= WHAT YOU ARE ASKED TO DO =
Transcribe the listing that follows in full, omitting pictures.

= RECORDS SUPPLIED =

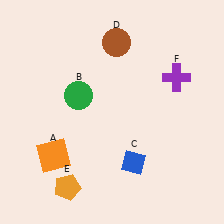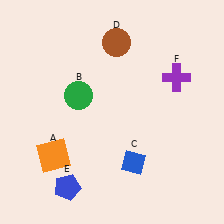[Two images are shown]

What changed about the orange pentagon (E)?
In Image 1, E is orange. In Image 2, it changed to blue.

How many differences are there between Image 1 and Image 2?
There is 1 difference between the two images.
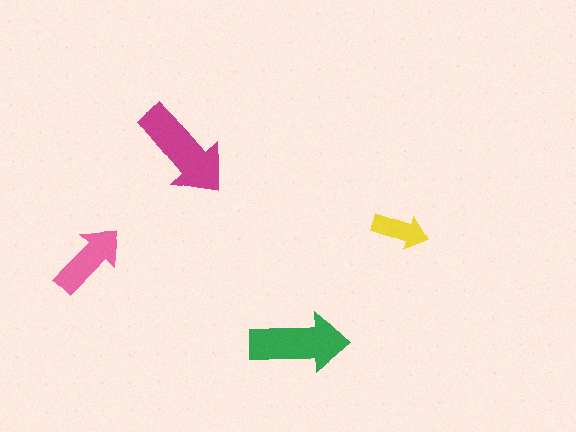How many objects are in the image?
There are 4 objects in the image.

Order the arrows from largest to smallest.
the magenta one, the green one, the pink one, the yellow one.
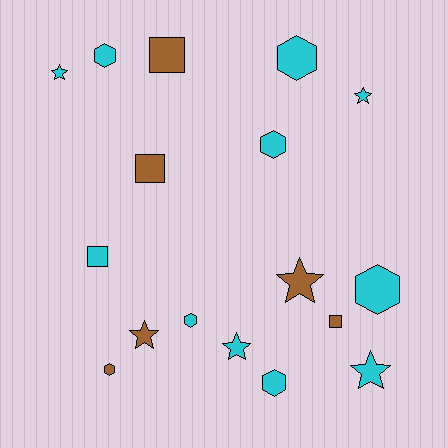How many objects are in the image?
There are 17 objects.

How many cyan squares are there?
There is 1 cyan square.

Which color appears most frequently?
Cyan, with 11 objects.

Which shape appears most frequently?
Hexagon, with 7 objects.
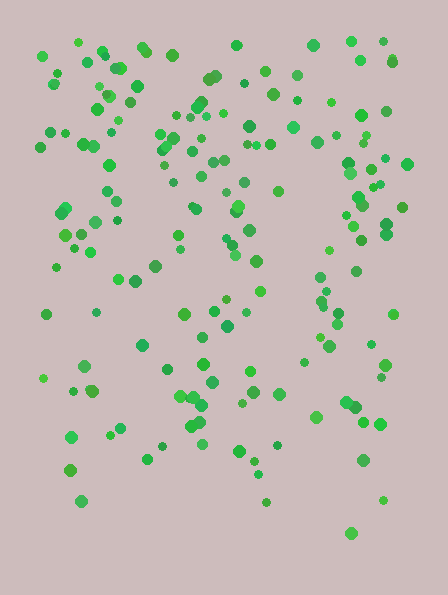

= SOLUTION TO THIS EXERCISE =
[Two images are shown]

What changed about the orange pentagon (E)?
In Image 1, E is orange. In Image 2, it changed to blue.

How many differences are there between Image 1 and Image 2?
There is 1 difference between the two images.
How many objects are in the image?
There are 4 objects in the image.

Order the arrows from largest to smallest.
the magenta one, the green one, the pink one, the yellow one.
How many objects are in the image?
There are 17 objects.

How many cyan squares are there?
There is 1 cyan square.

Which color appears most frequently?
Cyan, with 11 objects.

Which shape appears most frequently?
Hexagon, with 7 objects.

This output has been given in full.